• EXERCISE BRIEF: Set down all of the entries word for word, omitting the images they contain.

• RECORD EXTRACTS:
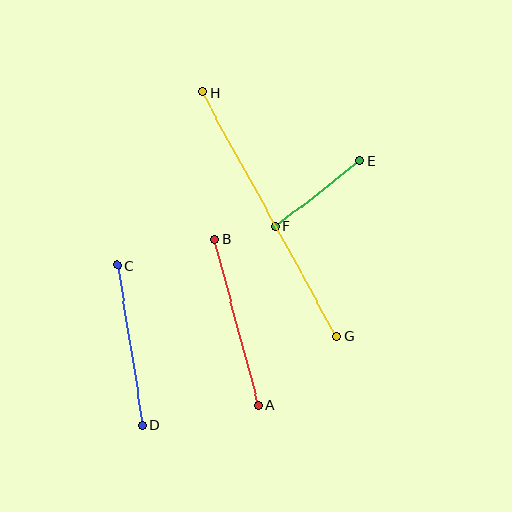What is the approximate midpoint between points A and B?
The midpoint is at approximately (237, 322) pixels.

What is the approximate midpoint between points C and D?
The midpoint is at approximately (130, 345) pixels.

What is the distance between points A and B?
The distance is approximately 172 pixels.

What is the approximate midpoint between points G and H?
The midpoint is at approximately (270, 214) pixels.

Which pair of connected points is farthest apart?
Points G and H are farthest apart.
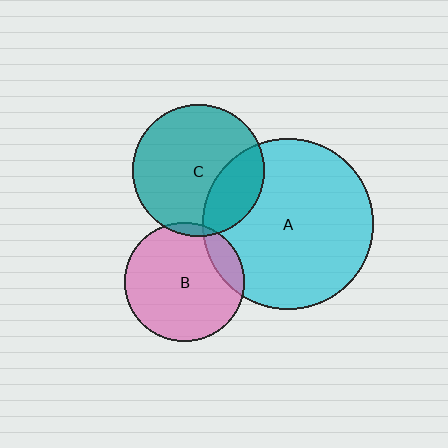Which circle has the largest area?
Circle A (cyan).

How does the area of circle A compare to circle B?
Approximately 2.1 times.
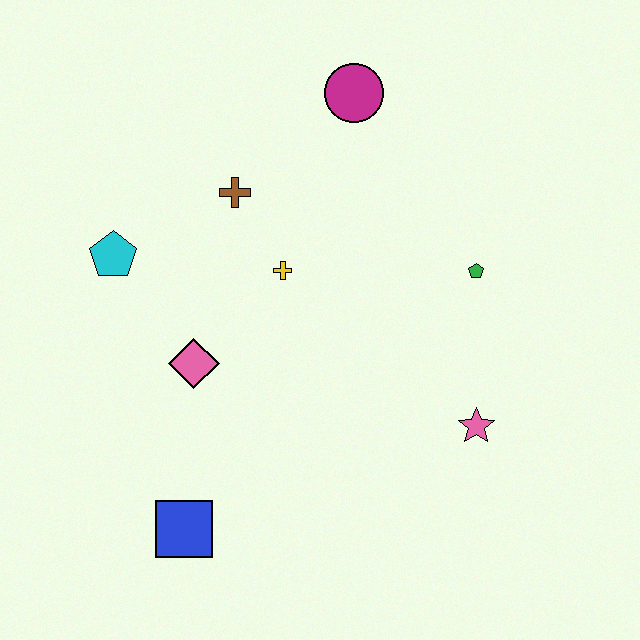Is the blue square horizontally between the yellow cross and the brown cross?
No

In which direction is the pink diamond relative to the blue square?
The pink diamond is above the blue square.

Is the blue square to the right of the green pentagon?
No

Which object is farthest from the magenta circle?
The blue square is farthest from the magenta circle.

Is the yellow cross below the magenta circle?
Yes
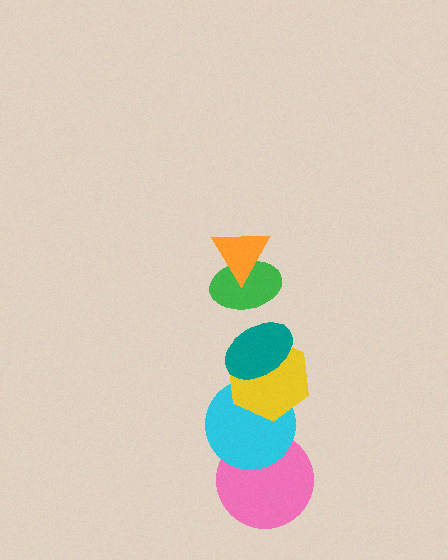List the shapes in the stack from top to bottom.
From top to bottom: the orange triangle, the green ellipse, the teal ellipse, the yellow hexagon, the cyan circle, the pink circle.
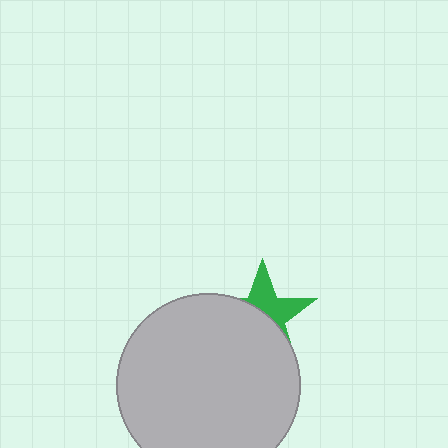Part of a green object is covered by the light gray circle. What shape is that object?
It is a star.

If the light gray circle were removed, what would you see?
You would see the complete green star.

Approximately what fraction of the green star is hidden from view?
Roughly 58% of the green star is hidden behind the light gray circle.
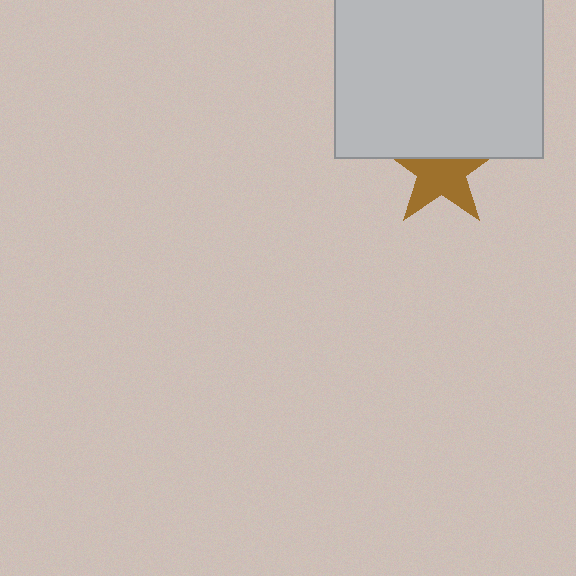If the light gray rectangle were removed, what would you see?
You would see the complete brown star.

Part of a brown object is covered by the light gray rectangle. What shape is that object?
It is a star.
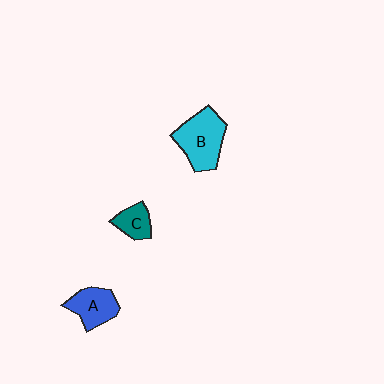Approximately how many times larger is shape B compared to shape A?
Approximately 1.4 times.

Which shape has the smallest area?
Shape C (teal).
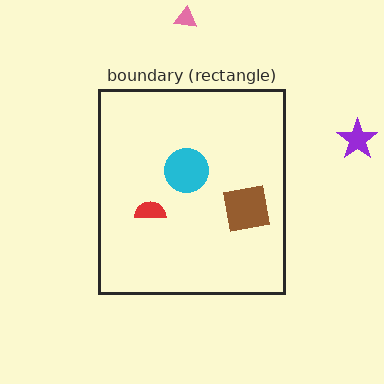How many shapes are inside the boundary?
3 inside, 2 outside.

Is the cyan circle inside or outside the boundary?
Inside.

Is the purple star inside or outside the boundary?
Outside.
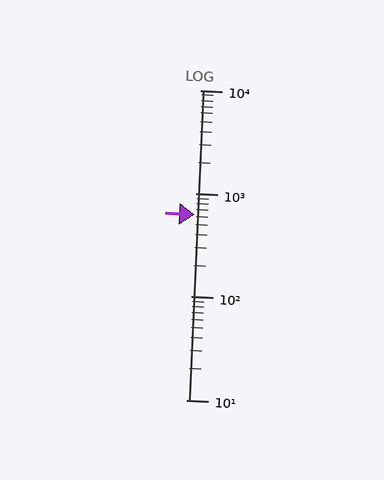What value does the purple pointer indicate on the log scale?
The pointer indicates approximately 620.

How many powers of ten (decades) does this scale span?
The scale spans 3 decades, from 10 to 10000.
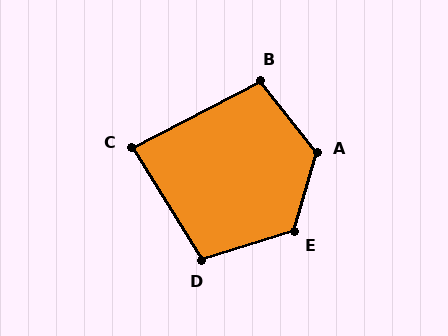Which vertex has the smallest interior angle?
C, at approximately 86 degrees.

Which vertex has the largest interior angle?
A, at approximately 125 degrees.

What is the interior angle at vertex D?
Approximately 105 degrees (obtuse).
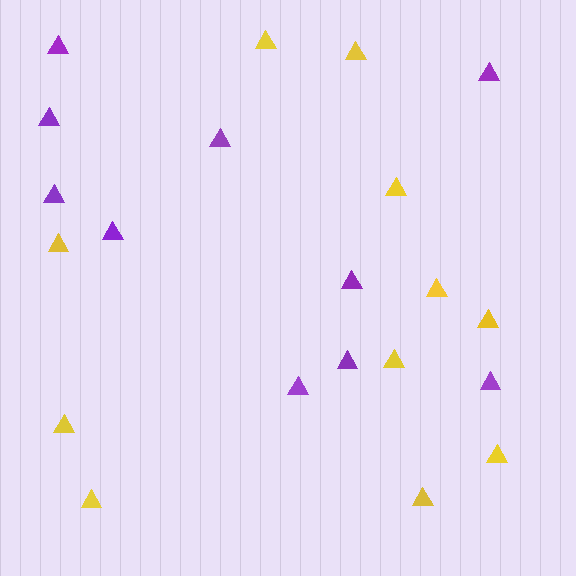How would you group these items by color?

• EXERCISE SOLUTION:
What is the approximate midpoint between points A and B?
The midpoint is at approximately (237, 322) pixels.

What is the approximate midpoint between points C and D?
The midpoint is at approximately (130, 345) pixels.

What is the distance between points A and B?
The distance is approximately 172 pixels.

What is the approximate midpoint between points G and H?
The midpoint is at approximately (270, 214) pixels.

Which pair of connected points is farthest apart?
Points G and H are farthest apart.
Which circle has the largest area?
Circle A (cyan).

How does the area of circle A compare to circle B?
Approximately 2.1 times.
Is the blue square horizontally between the yellow cross and the brown cross?
No

In which direction is the pink diamond relative to the blue square?
The pink diamond is above the blue square.

Is the blue square to the right of the green pentagon?
No

Which object is farthest from the magenta circle?
The blue square is farthest from the magenta circle.

Is the yellow cross below the magenta circle?
Yes
List the shapes in the stack from top to bottom.
From top to bottom: the orange triangle, the green ellipse, the teal ellipse, the yellow hexagon, the cyan circle, the pink circle.
Part of a green object is covered by the light gray circle. What shape is that object?
It is a star.

If the light gray circle were removed, what would you see?
You would see the complete green star.

Approximately what fraction of the green star is hidden from view?
Roughly 58% of the green star is hidden behind the light gray circle.
If the light gray rectangle were removed, what would you see?
You would see the complete brown star.

Part of a brown object is covered by the light gray rectangle. What shape is that object?
It is a star.
Approximately how many times larger is shape B compared to shape A?
Approximately 1.4 times.

Which shape has the smallest area?
Shape C (teal).
How many shapes are inside the boundary?
3 inside, 2 outside.

Is the cyan circle inside or outside the boundary?
Inside.

Is the purple star inside or outside the boundary?
Outside.
What value does the purple pointer indicate on the log scale?
The pointer indicates approximately 620.

How many powers of ten (decades) does this scale span?
The scale spans 3 decades, from 10 to 10000.
Which vertex has the smallest interior angle?
C, at approximately 86 degrees.

Which vertex has the largest interior angle?
A, at approximately 125 degrees.

What is the interior angle at vertex D?
Approximately 105 degrees (obtuse).
How would you group these items by color?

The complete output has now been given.